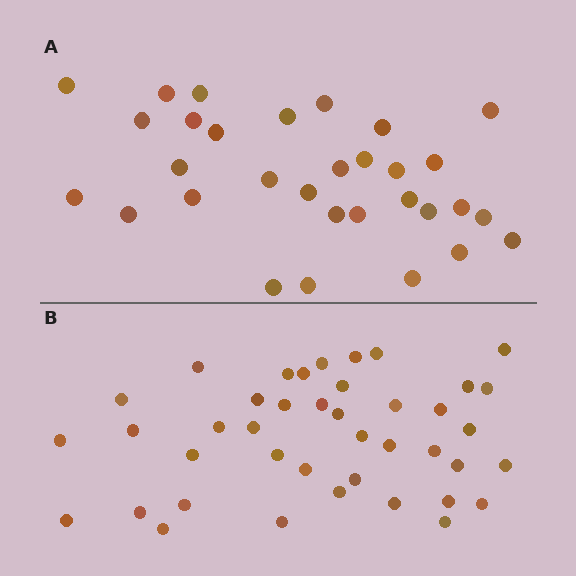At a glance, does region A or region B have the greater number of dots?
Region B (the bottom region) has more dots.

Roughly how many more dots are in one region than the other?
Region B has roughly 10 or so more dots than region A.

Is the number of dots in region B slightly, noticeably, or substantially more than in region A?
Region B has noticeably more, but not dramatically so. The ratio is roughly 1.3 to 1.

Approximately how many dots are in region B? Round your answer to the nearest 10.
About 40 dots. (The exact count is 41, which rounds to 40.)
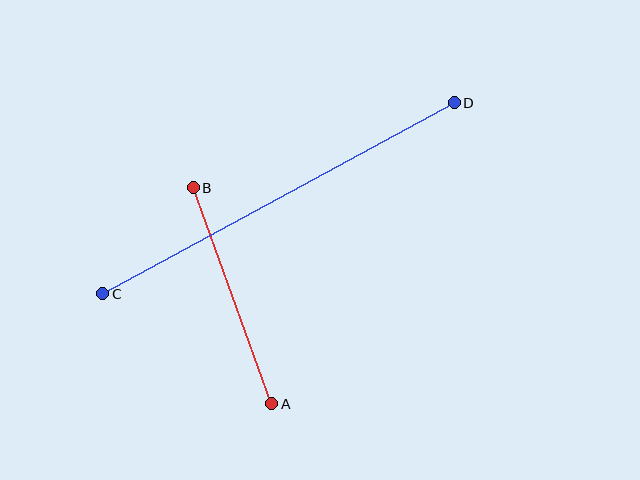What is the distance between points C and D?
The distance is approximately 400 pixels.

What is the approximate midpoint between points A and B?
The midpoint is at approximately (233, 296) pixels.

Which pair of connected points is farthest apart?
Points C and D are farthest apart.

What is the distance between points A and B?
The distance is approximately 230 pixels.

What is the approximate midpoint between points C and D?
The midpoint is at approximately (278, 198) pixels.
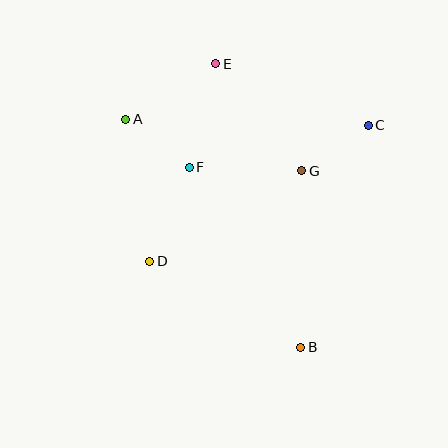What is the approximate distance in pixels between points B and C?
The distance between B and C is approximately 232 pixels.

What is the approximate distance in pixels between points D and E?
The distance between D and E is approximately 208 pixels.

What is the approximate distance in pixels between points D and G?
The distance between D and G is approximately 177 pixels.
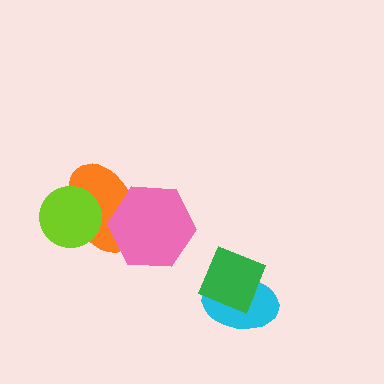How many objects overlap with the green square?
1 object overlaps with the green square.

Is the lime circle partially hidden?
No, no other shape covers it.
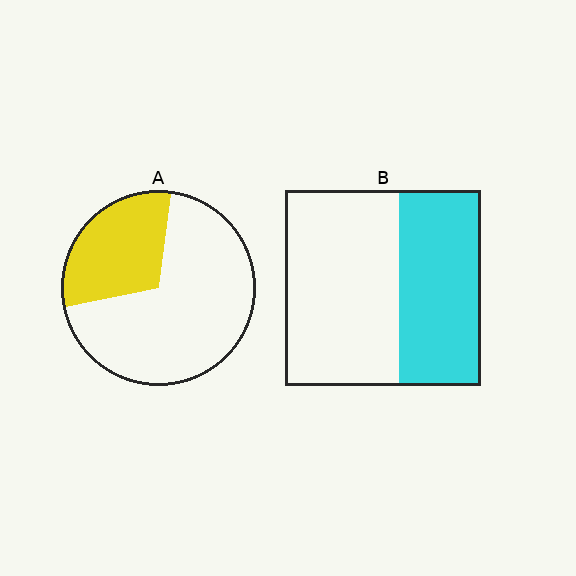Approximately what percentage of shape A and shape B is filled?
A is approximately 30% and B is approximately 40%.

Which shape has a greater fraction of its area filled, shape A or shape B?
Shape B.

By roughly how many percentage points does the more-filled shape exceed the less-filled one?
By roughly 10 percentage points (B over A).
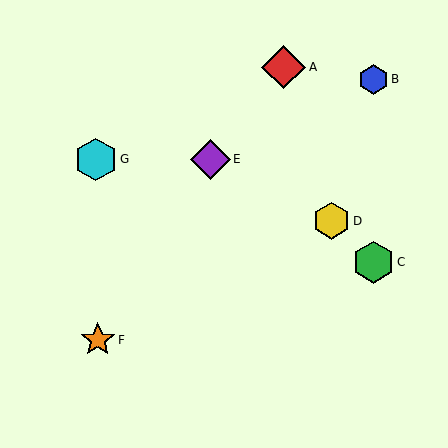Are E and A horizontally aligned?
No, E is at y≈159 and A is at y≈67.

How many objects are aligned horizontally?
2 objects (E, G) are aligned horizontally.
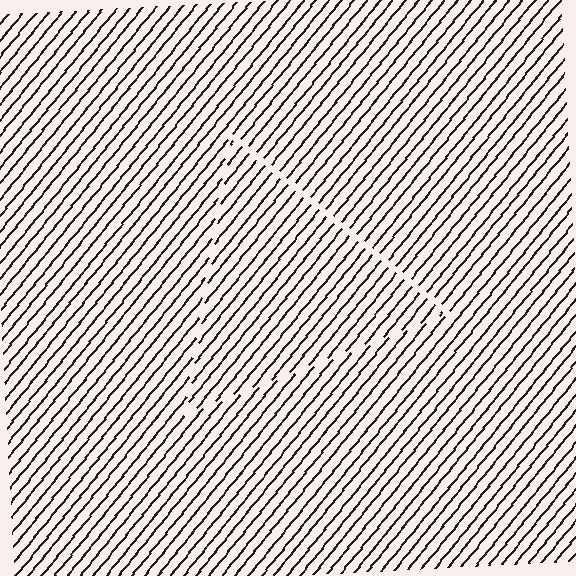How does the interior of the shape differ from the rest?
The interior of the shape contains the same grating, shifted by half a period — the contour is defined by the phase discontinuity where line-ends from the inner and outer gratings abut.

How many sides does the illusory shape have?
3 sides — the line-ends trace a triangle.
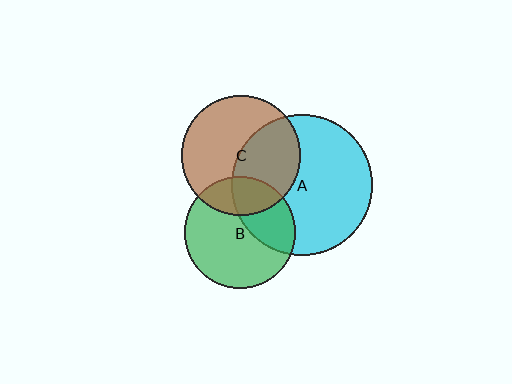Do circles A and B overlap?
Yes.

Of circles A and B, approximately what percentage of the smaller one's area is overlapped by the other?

======

YOUR OBJECTIVE:
Pictures are excluded; output everything else in the data verbatim.

REPLY:
At a glance, does region A or region B have the greater number of dots?
Region B (the bottom region) has more dots.

Roughly how many more dots are in one region than the other?
Region B has roughly 10 or so more dots than region A.

Is the number of dots in region B slightly, noticeably, or substantially more than in region A?
Region B has noticeably more, but not dramatically so. The ratio is roughly 1.3 to 1.

Approximately how many dots are in region B? Round your answer to the nearest 10.
About 40 dots. (The exact count is 41, which rounds to 40.)
What is the distance between points C and D?
The distance is approximately 400 pixels.

What is the approximate midpoint between points A and B?
The midpoint is at approximately (233, 296) pixels.

Which pair of connected points is farthest apart?
Points C and D are farthest apart.

What is the distance between points A and B?
The distance is approximately 230 pixels.

What is the approximate midpoint between points C and D?
The midpoint is at approximately (278, 198) pixels.
What is the approximate distance in pixels between points B and C?
The distance between B and C is approximately 232 pixels.

What is the approximate distance in pixels between points D and E?
The distance between D and E is approximately 208 pixels.

What is the approximate distance in pixels between points D and G?
The distance between D and G is approximately 177 pixels.
How many objects overlap with the green square?
1 object overlaps with the green square.

Is the lime circle partially hidden?
No, no other shape covers it.
Approximately what percentage of shape A and shape B is filled?
A is approximately 30% and B is approximately 40%.

Which shape has a greater fraction of its area filled, shape A or shape B?
Shape B.

By roughly how many percentage points does the more-filled shape exceed the less-filled one?
By roughly 10 percentage points (B over A).
Are E and A horizontally aligned?
No, E is at y≈159 and A is at y≈67.

How many objects are aligned horizontally?
2 objects (E, G) are aligned horizontally.
How does the interior of the shape differ from the rest?
The interior of the shape contains the same grating, shifted by half a period — the contour is defined by the phase discontinuity where line-ends from the inner and outer gratings abut.

How many sides does the illusory shape have?
3 sides — the line-ends trace a triangle.
Do circles A and B overlap?
Yes.

Of circles A and B, approximately what percentage of the smaller one's area is overlapped by the other?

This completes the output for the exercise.